▸ What is asked:
Spot each line that carries the word "shown"; copy those lines.

[Information supplied start]

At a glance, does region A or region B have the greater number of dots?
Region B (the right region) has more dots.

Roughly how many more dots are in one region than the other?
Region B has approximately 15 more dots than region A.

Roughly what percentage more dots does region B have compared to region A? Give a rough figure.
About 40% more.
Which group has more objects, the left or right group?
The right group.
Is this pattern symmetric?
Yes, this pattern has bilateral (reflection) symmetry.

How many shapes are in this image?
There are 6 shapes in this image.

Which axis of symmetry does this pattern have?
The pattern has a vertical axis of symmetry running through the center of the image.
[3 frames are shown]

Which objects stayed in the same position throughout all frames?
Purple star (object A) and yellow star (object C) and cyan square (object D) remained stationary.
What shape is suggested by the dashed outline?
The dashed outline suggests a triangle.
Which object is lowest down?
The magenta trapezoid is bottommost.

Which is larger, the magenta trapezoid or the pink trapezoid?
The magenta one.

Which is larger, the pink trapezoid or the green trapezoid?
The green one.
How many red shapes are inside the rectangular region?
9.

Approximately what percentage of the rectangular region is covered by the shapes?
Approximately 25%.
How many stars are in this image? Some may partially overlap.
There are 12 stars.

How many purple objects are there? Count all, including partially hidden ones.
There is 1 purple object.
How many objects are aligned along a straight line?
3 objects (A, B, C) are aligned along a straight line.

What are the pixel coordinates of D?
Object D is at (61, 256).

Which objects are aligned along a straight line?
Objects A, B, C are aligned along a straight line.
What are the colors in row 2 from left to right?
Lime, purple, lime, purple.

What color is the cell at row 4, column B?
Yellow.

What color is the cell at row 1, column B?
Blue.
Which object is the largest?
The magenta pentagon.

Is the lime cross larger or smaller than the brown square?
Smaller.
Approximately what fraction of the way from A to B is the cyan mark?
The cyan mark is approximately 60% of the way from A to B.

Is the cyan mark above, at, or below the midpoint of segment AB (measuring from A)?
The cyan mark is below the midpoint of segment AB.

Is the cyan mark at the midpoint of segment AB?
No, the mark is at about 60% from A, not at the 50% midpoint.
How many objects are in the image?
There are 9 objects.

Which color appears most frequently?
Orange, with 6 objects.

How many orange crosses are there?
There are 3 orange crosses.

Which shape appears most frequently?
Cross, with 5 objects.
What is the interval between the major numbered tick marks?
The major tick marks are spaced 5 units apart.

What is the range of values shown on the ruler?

[Information supplied end]

▸ Full solution:
[3 frames are shown]
What is the range of values shown on the ruler?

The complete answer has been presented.